| Task |
Make an exact copy of all the entries below, with the pictures left out.

| Given records |
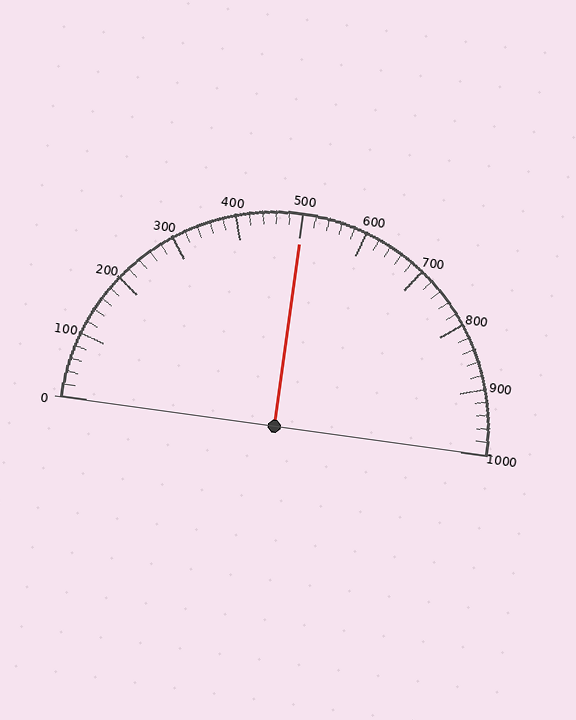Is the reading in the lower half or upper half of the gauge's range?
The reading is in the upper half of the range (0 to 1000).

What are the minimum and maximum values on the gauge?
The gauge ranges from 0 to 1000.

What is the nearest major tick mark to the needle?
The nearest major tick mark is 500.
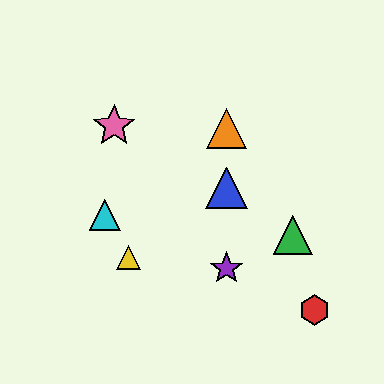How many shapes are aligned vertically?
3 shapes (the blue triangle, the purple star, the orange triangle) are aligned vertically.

| Answer |
Is the reading in the lower half or upper half of the gauge's range?
The reading is in the upper half of the range (0 to 1000).

What are the minimum and maximum values on the gauge?
The gauge ranges from 0 to 1000.

What is the nearest major tick mark to the needle?
The nearest major tick mark is 500.
How many shapes are aligned vertically?
3 shapes (the blue triangle, the purple star, the orange triangle) are aligned vertically.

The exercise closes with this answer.